▶ **Given request**
Below are entries; repeat exactly, and nothing else, the lines from the one holding "What is the" through the one holding "Two things are", inclusive. Leave the pictures out.

▶ **Records to use**
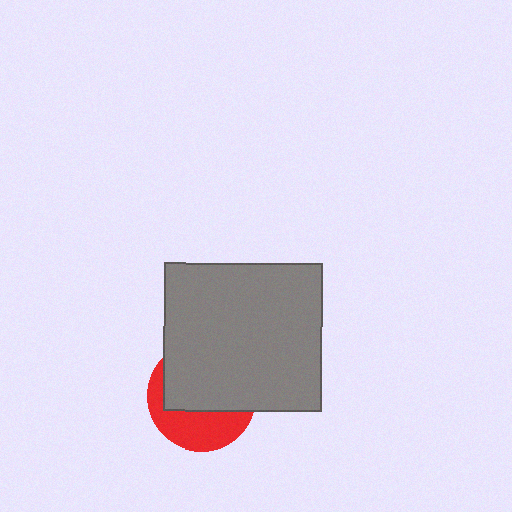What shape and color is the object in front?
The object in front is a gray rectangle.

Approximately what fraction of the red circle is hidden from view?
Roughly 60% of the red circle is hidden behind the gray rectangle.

==

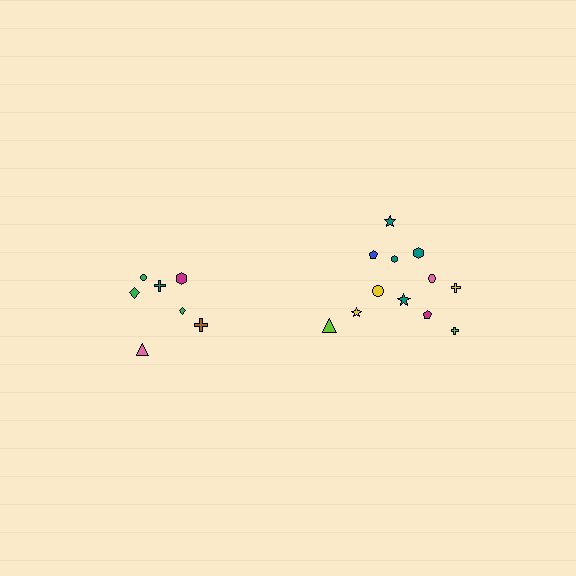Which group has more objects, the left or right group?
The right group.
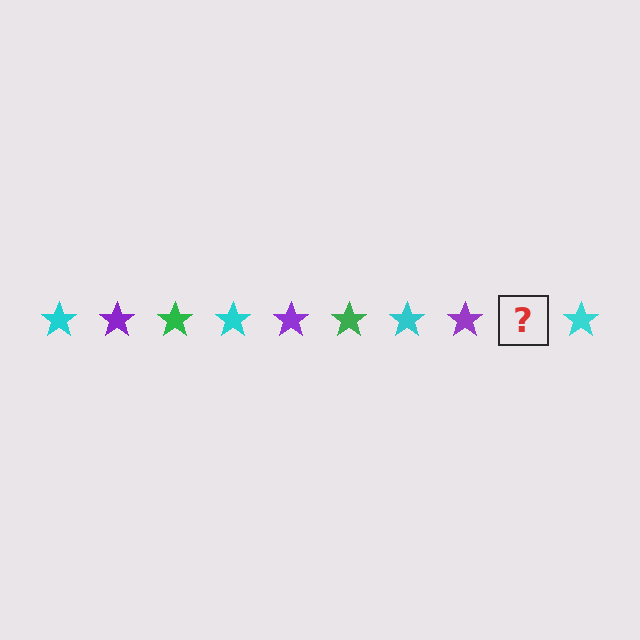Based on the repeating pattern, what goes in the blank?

...

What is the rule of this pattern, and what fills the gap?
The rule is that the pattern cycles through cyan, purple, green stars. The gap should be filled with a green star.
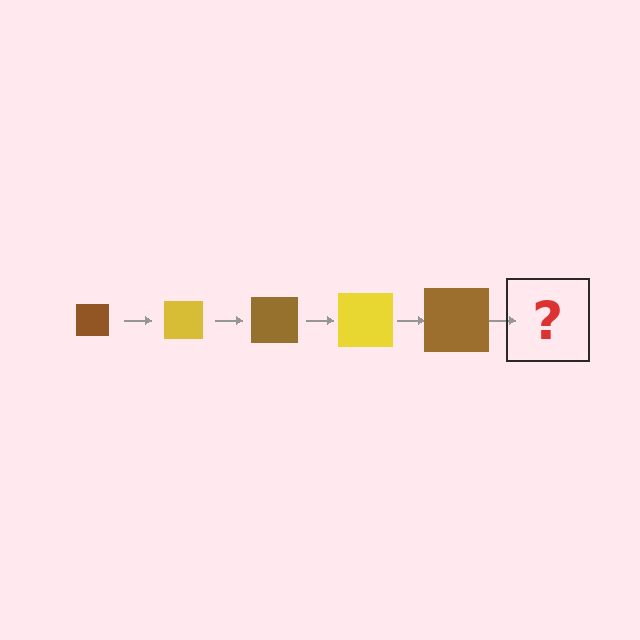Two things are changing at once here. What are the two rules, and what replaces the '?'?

▶ **Result**
What is the rule of this pattern, and what fills the gap?
The rule is that the pattern cycles through cyan, purple, green stars. The gap should be filled with a green star.
Two things are changing at once here. What are the two rules, and what replaces the '?'?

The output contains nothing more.